Stated task: From the entries below, copy exactly the lines from the one that contains "What type of" through the one that contains "Is there more yellow or more teal?", both included, and only those.

Data supplied:

=-=-=-=-=

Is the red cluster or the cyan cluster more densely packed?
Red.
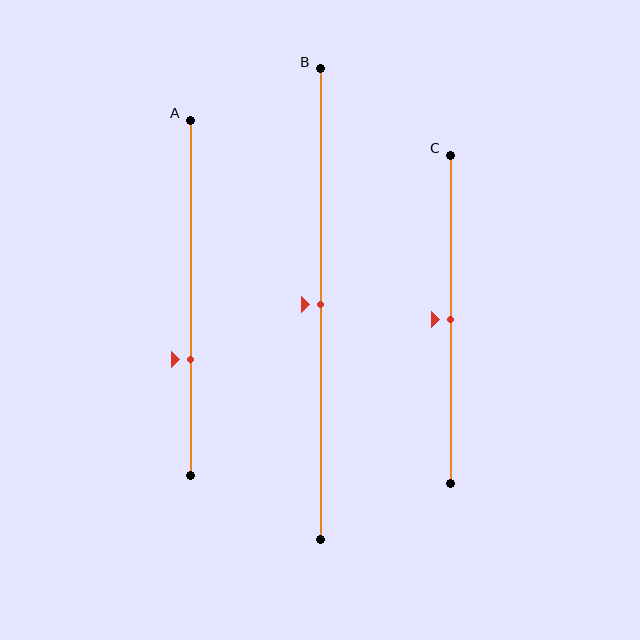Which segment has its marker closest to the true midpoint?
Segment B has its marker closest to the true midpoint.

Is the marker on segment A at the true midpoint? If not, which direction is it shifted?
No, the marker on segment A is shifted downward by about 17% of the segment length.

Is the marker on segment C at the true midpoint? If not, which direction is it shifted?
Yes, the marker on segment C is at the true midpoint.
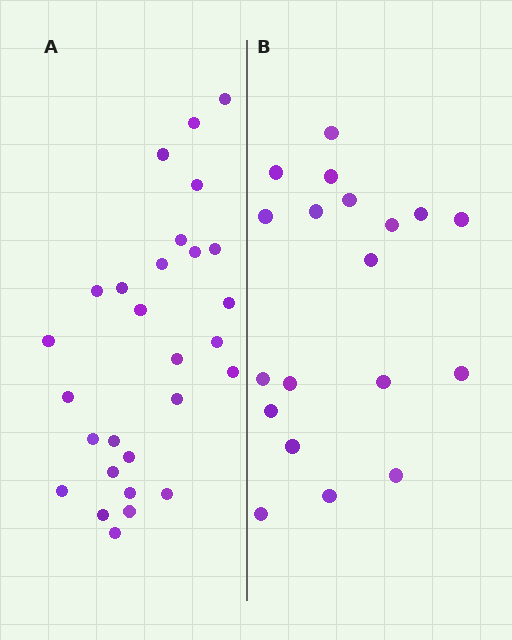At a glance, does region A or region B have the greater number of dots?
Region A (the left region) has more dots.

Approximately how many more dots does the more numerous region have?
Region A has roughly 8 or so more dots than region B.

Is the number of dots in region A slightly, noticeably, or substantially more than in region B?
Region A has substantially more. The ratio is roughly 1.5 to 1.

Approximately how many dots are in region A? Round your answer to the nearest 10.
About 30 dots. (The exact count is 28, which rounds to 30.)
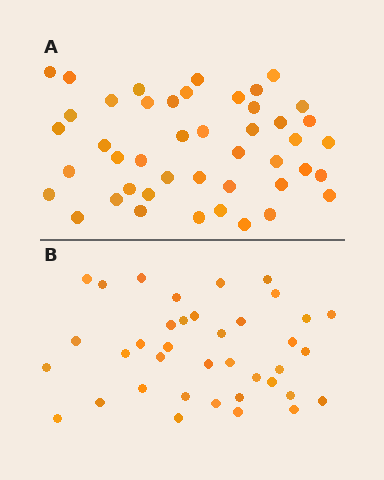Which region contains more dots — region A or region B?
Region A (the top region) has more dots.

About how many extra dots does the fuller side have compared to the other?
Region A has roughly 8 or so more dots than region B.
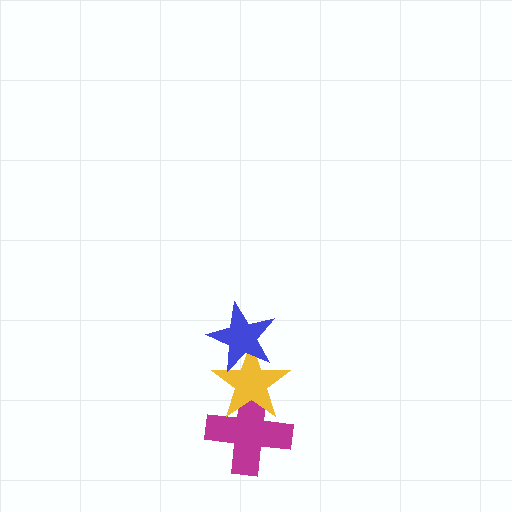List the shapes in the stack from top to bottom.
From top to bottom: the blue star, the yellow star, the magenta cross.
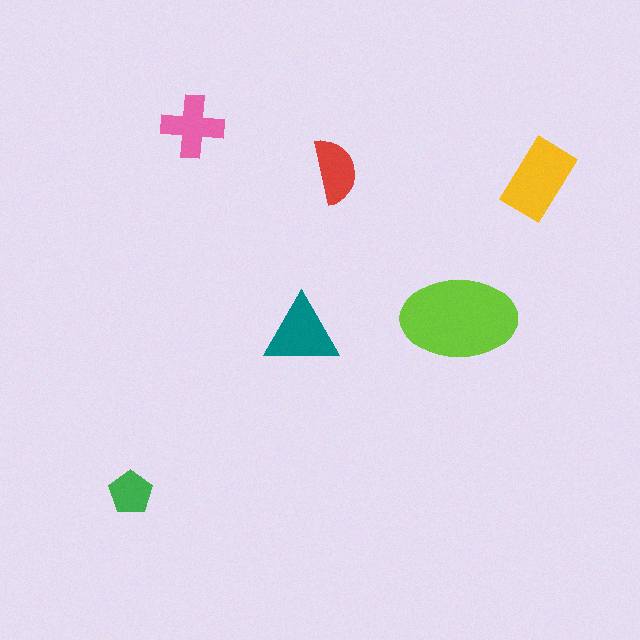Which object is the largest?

=-=-=-=-=

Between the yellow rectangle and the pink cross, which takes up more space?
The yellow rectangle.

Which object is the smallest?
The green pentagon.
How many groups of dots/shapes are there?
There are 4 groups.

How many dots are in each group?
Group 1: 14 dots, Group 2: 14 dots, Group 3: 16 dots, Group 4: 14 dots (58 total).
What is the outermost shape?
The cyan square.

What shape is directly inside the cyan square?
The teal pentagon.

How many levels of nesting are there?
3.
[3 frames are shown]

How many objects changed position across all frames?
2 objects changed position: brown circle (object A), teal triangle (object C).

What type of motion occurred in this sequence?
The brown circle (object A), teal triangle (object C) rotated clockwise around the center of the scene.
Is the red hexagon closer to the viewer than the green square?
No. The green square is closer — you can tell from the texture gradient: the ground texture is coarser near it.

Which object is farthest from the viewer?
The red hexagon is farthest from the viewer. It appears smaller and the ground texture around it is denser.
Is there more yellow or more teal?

=-=-=-=-=

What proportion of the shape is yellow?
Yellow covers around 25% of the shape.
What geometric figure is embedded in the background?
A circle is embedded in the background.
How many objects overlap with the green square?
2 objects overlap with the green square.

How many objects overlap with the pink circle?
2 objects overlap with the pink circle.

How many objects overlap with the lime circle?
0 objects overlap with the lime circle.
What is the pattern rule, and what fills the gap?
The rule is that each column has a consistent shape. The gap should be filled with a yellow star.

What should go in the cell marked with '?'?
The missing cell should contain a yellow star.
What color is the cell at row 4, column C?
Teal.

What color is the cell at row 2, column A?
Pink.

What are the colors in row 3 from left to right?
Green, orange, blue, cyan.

=-=-=-=-=

Expected answer:
What type of motion occurred in this sequence?
The brown circle (object A), teal triangle (object C) rotated clockwise around the center of the scene.
Is the red hexagon closer to the viewer than the green square?
No. The green square is closer — you can tell from the texture gradient: the ground texture is coarser near it.

Which object is farthest from the viewer?
The red hexagon is farthest from the viewer. It appears smaller and the ground texture around it is denser.
Is there more yellow or more teal?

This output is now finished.